__INPUT ROWS__:

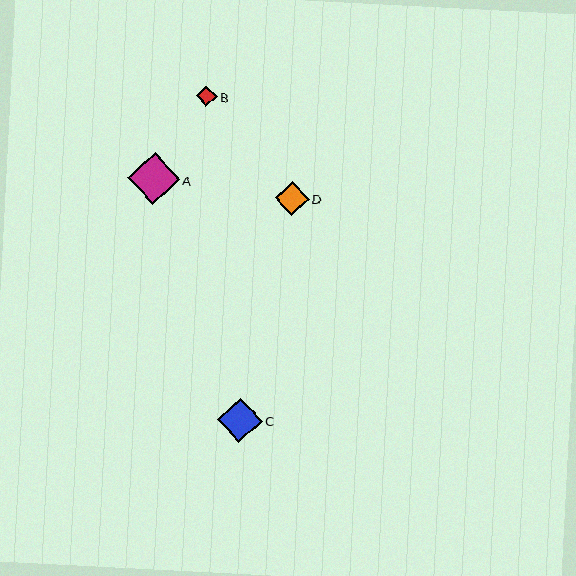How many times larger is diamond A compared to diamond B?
Diamond A is approximately 2.6 times the size of diamond B.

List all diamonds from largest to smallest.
From largest to smallest: A, C, D, B.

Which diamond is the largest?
Diamond A is the largest with a size of approximately 52 pixels.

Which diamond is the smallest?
Diamond B is the smallest with a size of approximately 20 pixels.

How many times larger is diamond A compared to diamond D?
Diamond A is approximately 1.5 times the size of diamond D.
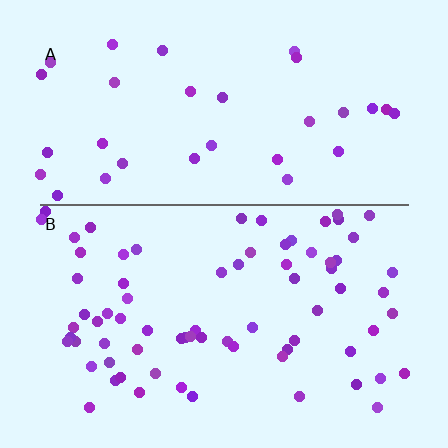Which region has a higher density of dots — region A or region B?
B (the bottom).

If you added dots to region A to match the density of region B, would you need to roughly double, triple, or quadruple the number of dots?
Approximately double.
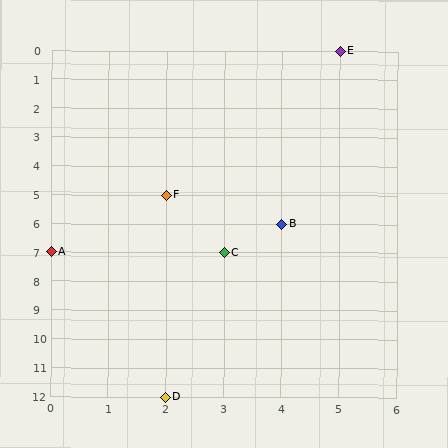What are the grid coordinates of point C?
Point C is at grid coordinates (3, 7).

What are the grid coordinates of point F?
Point F is at grid coordinates (2, 5).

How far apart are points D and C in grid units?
Points D and C are 1 column and 5 rows apart (about 5.1 grid units diagonally).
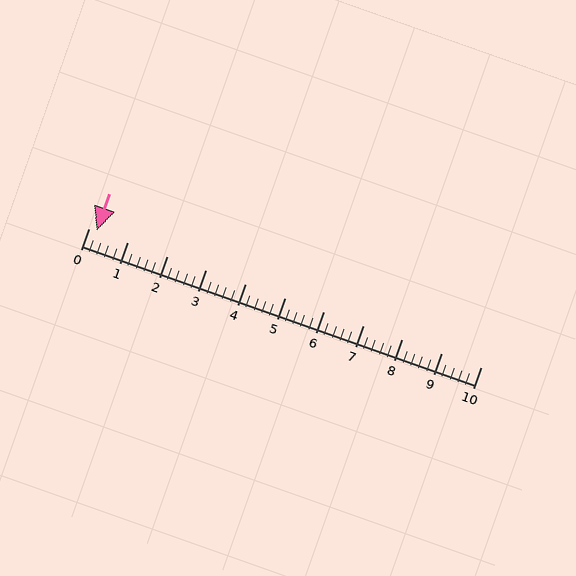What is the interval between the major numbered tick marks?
The major tick marks are spaced 1 units apart.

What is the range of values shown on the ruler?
The ruler shows values from 0 to 10.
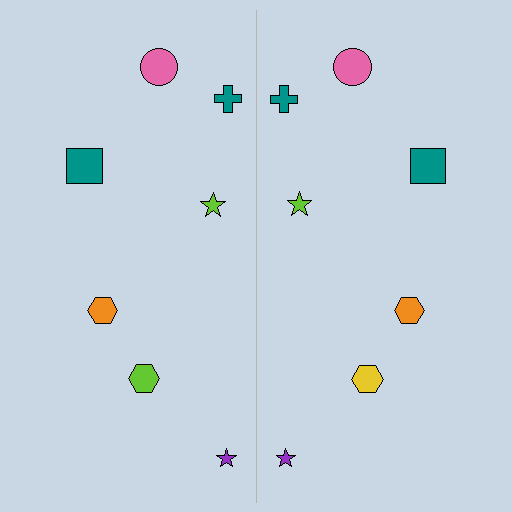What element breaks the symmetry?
The yellow hexagon on the right side breaks the symmetry — its mirror counterpart is lime.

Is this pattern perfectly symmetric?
No, the pattern is not perfectly symmetric. The yellow hexagon on the right side breaks the symmetry — its mirror counterpart is lime.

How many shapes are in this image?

__WHAT YOU HAVE TO DO__:
Write out the whole listing again, exactly, with no pictures.

__WORKED ANSWER__:
How many times larger is diamond A compared to diamond B?
Diamond A is approximately 2.6 times the size of diamond B.

List all diamonds from largest to smallest.
From largest to smallest: A, C, D, B.

Which diamond is the largest?
Diamond A is the largest with a size of approximately 52 pixels.

Which diamond is the smallest?
Diamond B is the smallest with a size of approximately 20 pixels.

How many times larger is diamond A compared to diamond D?
Diamond A is approximately 1.5 times the size of diamond D.
Which region has a higher density of dots — region A or region B?
B (the bottom).

If you added dots to region A to match the density of region B, would you need to roughly double, triple, or quadruple the number of dots?
Approximately double.
What are the grid coordinates of point C?
Point C is at grid coordinates (3, 7).

What are the grid coordinates of point F?
Point F is at grid coordinates (2, 5).

How far apart are points D and C in grid units?
Points D and C are 1 column and 5 rows apart (about 5.1 grid units diagonally).
What is the interval between the major numbered tick marks?
The major tick marks are spaced 1 units apart.

What is the range of values shown on the ruler?
The ruler shows values from 0 to 10.
What element breaks the symmetry?
The yellow hexagon on the right side breaks the symmetry — its mirror counterpart is lime.

Is this pattern perfectly symmetric?
No, the pattern is not perfectly symmetric. The yellow hexagon on the right side breaks the symmetry — its mirror counterpart is lime.

How many shapes are in this image?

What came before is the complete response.